What to produce
Retype, exactly and with nothing added, the lines from the one showing "Is the purple" through the final line of the material. Omit pictures.

Material provided
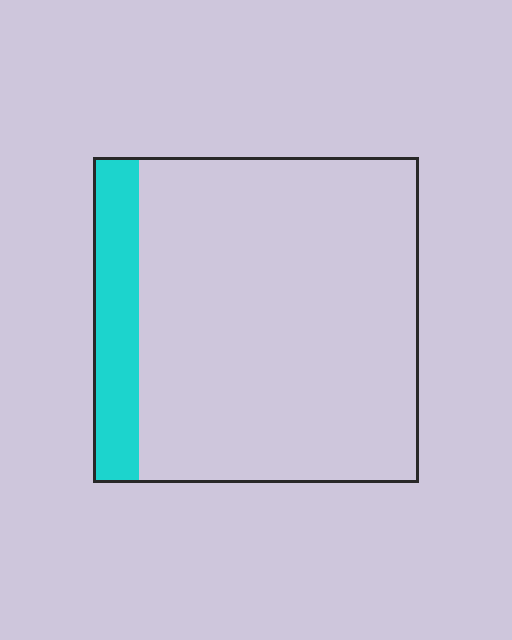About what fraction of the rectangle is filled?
About one eighth (1/8).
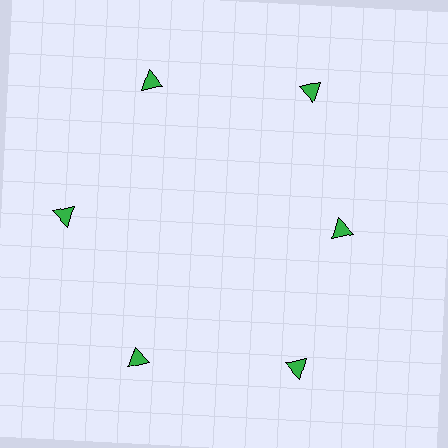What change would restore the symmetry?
The symmetry would be restored by moving it outward, back onto the ring so that all 6 triangles sit at equal angles and equal distance from the center.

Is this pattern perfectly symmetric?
No. The 6 green triangles are arranged in a ring, but one element near the 3 o'clock position is pulled inward toward the center, breaking the 6-fold rotational symmetry.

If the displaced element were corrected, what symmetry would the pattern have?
It would have 6-fold rotational symmetry — the pattern would map onto itself every 60 degrees.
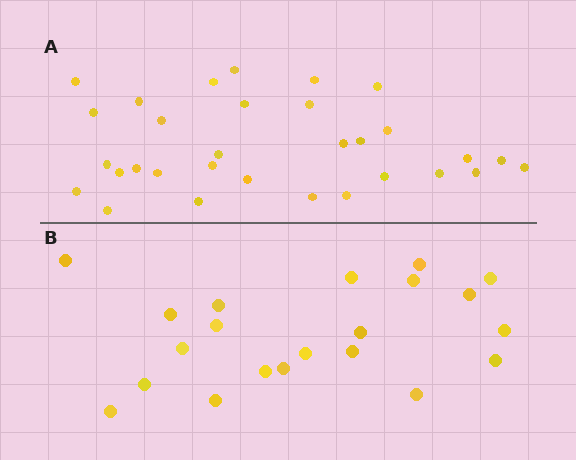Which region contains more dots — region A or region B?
Region A (the top region) has more dots.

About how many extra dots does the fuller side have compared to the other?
Region A has roughly 10 or so more dots than region B.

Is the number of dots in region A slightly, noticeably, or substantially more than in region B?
Region A has substantially more. The ratio is roughly 1.5 to 1.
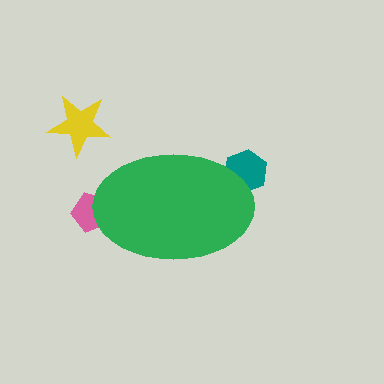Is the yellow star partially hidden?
No, the yellow star is fully visible.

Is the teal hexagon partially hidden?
Yes, the teal hexagon is partially hidden behind the green ellipse.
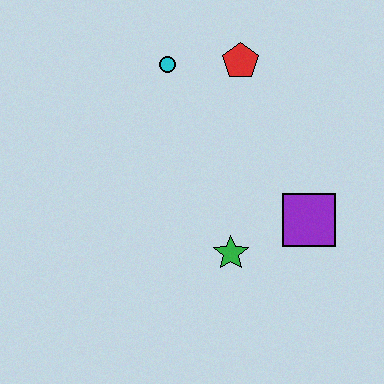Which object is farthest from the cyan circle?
The purple square is farthest from the cyan circle.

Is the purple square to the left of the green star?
No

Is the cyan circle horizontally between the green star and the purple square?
No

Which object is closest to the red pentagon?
The cyan circle is closest to the red pentagon.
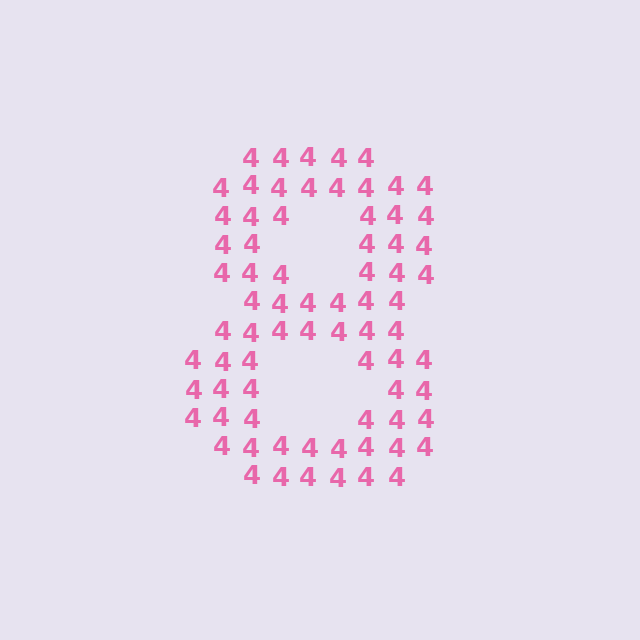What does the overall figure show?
The overall figure shows the digit 8.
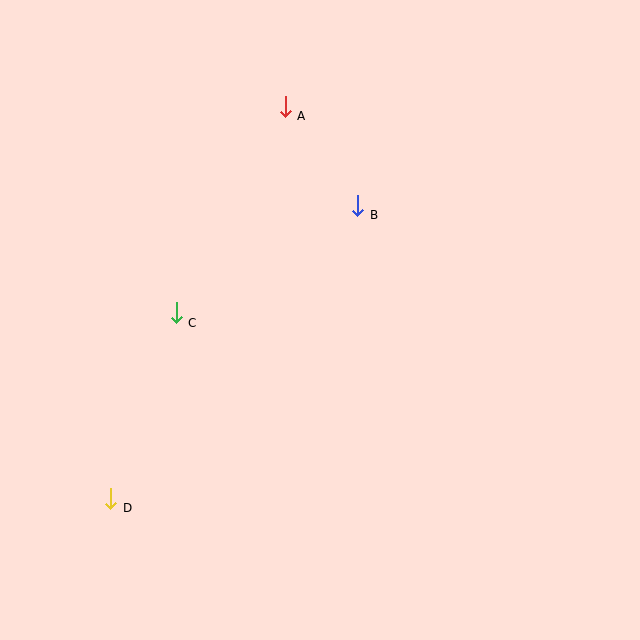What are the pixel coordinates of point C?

Expected answer
Is the purple square to the left of the green star?
No

Is the cyan circle horizontally between the green star and the purple square?
No

Which object is closest to the red pentagon?
The cyan circle is closest to the red pentagon.
What does the overall figure show?
The overall figure shows the digit 8.
What are the pixel coordinates of point C?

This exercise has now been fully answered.